Provided material:

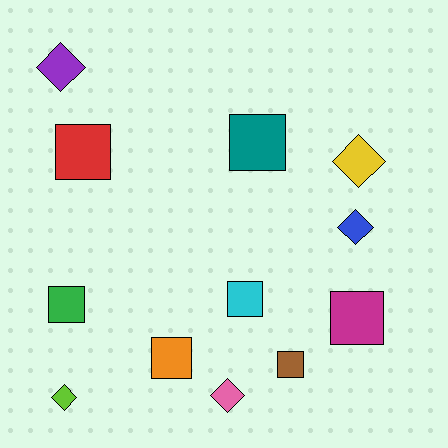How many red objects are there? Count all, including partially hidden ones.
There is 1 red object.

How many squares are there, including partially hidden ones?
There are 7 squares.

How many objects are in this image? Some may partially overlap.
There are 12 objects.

...

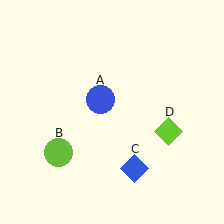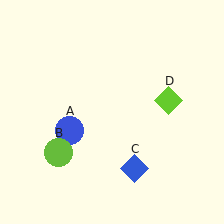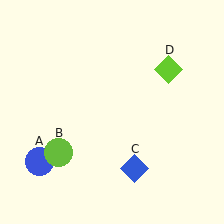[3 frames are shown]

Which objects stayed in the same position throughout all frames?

Aim of the exercise:
Copy the lines above exactly, starting at the one with "[3 frames are shown]" and ending at the one with "Which objects stayed", both included. Leave out any pictures and add nothing else.

Answer to the exercise:
[3 frames are shown]

Which objects stayed in the same position throughout all frames?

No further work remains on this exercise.